#### [Requirements]
Set the data down again, exactly as it reads, but without the pictures.

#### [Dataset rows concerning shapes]

──────────

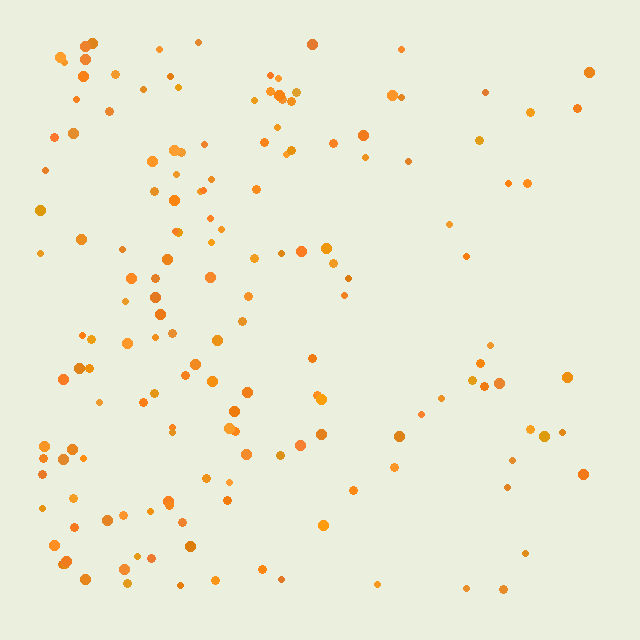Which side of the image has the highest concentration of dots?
The left.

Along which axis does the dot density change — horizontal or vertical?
Horizontal.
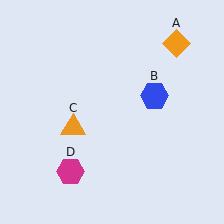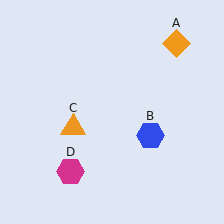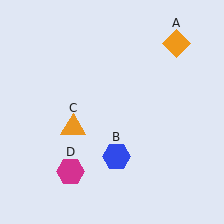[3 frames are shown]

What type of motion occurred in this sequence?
The blue hexagon (object B) rotated clockwise around the center of the scene.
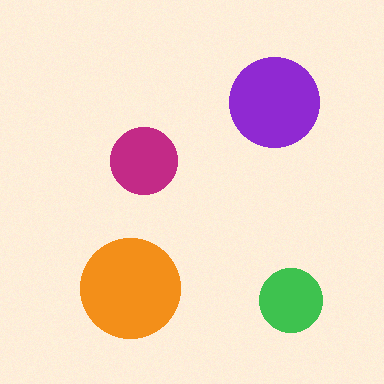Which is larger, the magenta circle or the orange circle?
The orange one.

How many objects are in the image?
There are 4 objects in the image.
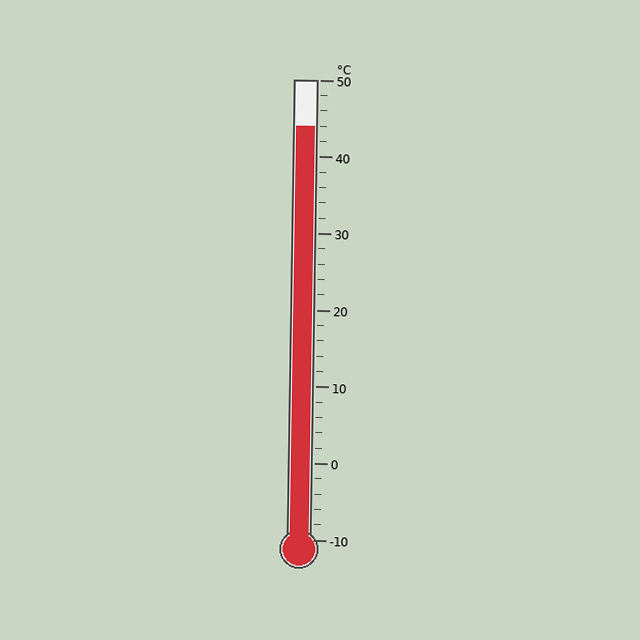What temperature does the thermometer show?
The thermometer shows approximately 44°C.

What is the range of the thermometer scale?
The thermometer scale ranges from -10°C to 50°C.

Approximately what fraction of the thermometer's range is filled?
The thermometer is filled to approximately 90% of its range.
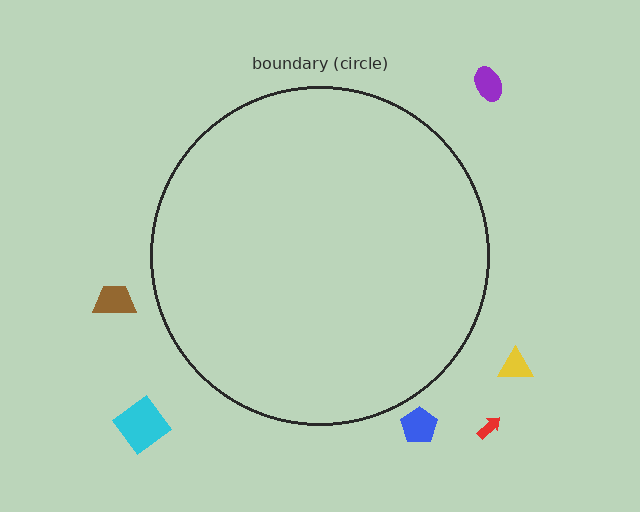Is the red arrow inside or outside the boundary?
Outside.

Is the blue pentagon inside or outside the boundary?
Outside.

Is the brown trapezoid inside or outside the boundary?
Outside.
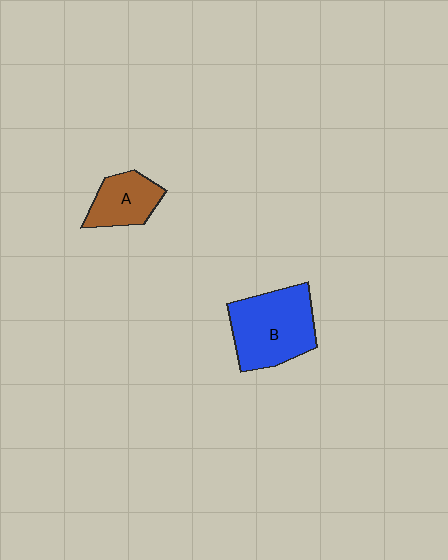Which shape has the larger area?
Shape B (blue).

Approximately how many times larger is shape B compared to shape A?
Approximately 1.8 times.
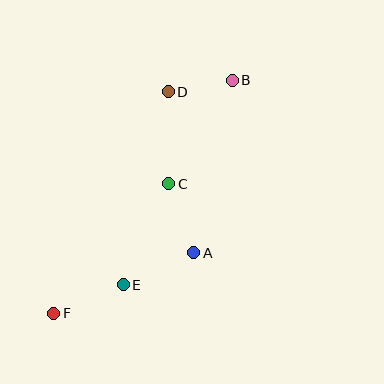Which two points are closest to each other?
Points B and D are closest to each other.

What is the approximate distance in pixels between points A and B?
The distance between A and B is approximately 177 pixels.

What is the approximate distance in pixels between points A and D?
The distance between A and D is approximately 163 pixels.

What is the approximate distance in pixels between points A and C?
The distance between A and C is approximately 73 pixels.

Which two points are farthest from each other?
Points B and F are farthest from each other.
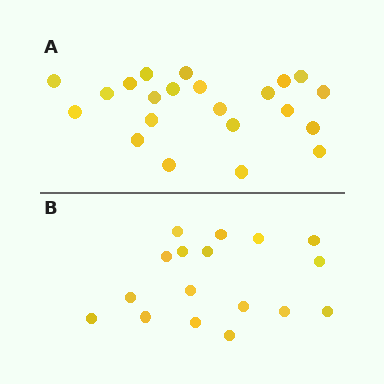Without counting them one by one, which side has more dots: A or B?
Region A (the top region) has more dots.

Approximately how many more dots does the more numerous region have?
Region A has about 5 more dots than region B.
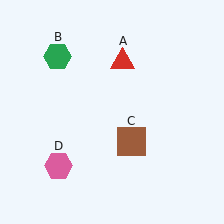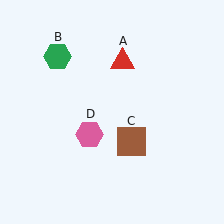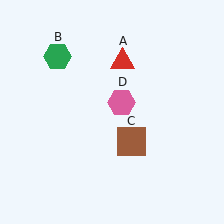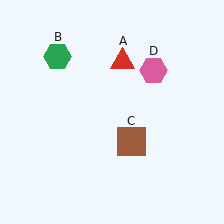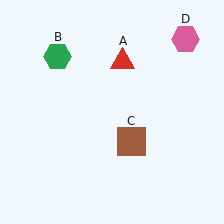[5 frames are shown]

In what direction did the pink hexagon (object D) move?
The pink hexagon (object D) moved up and to the right.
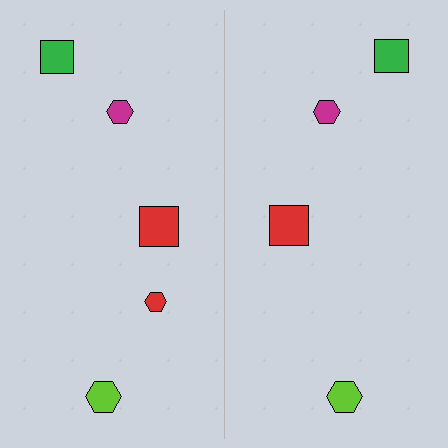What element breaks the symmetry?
A red hexagon is missing from the right side.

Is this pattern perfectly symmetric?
No, the pattern is not perfectly symmetric. A red hexagon is missing from the right side.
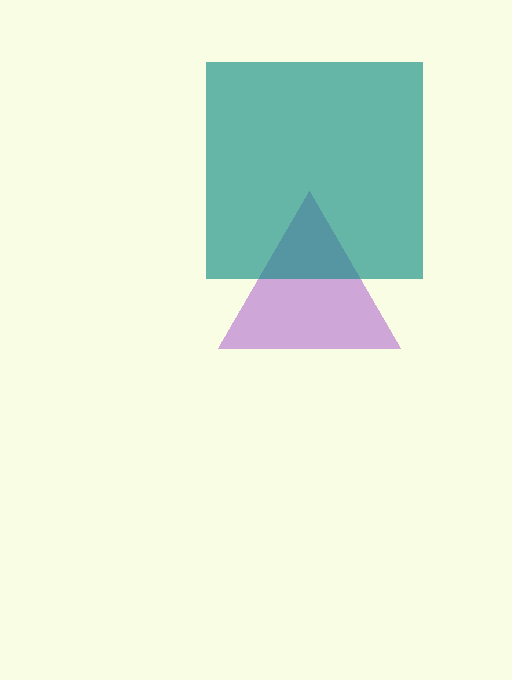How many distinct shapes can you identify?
There are 2 distinct shapes: a purple triangle, a teal square.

──────────

#### [Correct response]
Which side of the image has the highest concentration of dots?
The left.

Along which axis does the dot density change — horizontal or vertical?
Horizontal.
[3 frames are shown]

What type of motion occurred in this sequence?
The blue hexagon (object B) rotated clockwise around the center of the scene.
Which is larger, the magenta circle or the orange circle?
The orange one.

How many objects are in the image?
There are 4 objects in the image.
What temperature does the thermometer show?
The thermometer shows approximately 44°C.

What is the range of the thermometer scale?
The thermometer scale ranges from -10°C to 50°C.

Approximately what fraction of the thermometer's range is filled?
The thermometer is filled to approximately 90% of its range.
Is the red arrow inside or outside the boundary?
Outside.

Is the blue pentagon inside or outside the boundary?
Outside.

Is the brown trapezoid inside or outside the boundary?
Outside.
Which shape has the larger area?
Shape B (blue).

Approximately how many times larger is shape B compared to shape A?
Approximately 1.8 times.
Which two points are closest to each other?
Points B and D are closest to each other.

What is the approximate distance in pixels between points A and B?
The distance between A and B is approximately 177 pixels.

What is the approximate distance in pixels between points A and D?
The distance between A and D is approximately 163 pixels.

What is the approximate distance in pixels between points A and C?
The distance between A and C is approximately 73 pixels.

Which two points are farthest from each other?
Points B and F are farthest from each other.
Without counting them one by one, which side has more dots: A or B?
Region A (the top region) has more dots.

Approximately how many more dots does the more numerous region have?
Region A has about 5 more dots than region B.
[5 frames are shown]

In what direction did the pink hexagon (object D) move?
The pink hexagon (object D) moved up and to the right.
What element breaks the symmetry?
A red hexagon is missing from the right side.

Is this pattern perfectly symmetric?
No, the pattern is not perfectly symmetric. A red hexagon is missing from the right side.
How many distinct shapes can you identify?
There are 2 distinct shapes: a purple triangle, a teal square.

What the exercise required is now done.